### OBJECTIVE
Please output the records below in full, exactly as given, but without the images.

### INFORMATION GIVEN
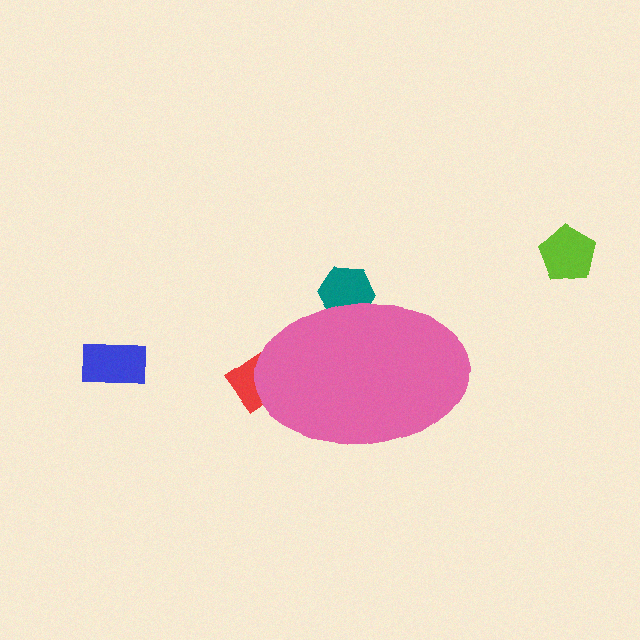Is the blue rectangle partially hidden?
No, the blue rectangle is fully visible.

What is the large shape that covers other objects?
A pink ellipse.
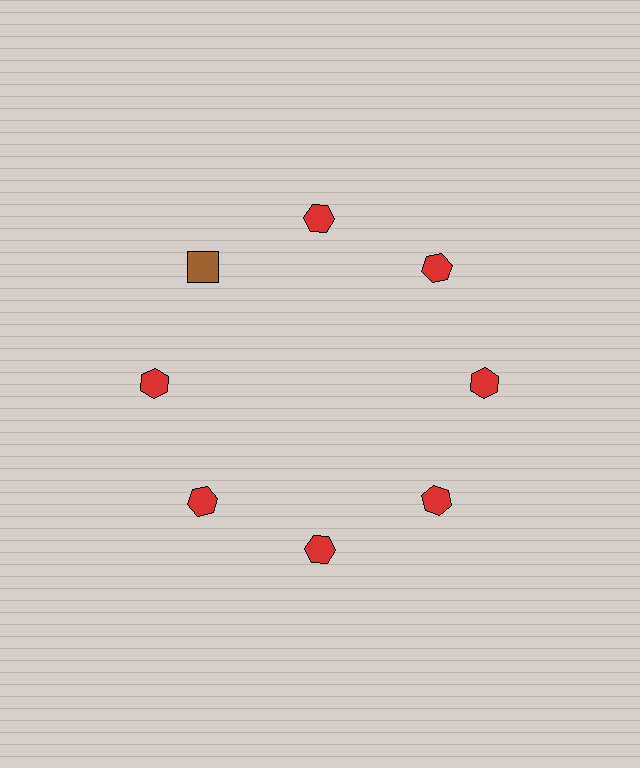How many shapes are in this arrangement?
There are 8 shapes arranged in a ring pattern.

### SOLUTION
Is the blue rectangle partially hidden?
No, the blue rectangle is fully visible.

What is the large shape that covers other objects?
A pink ellipse.
How many shapes are in this arrangement?
There are 8 shapes arranged in a ring pattern.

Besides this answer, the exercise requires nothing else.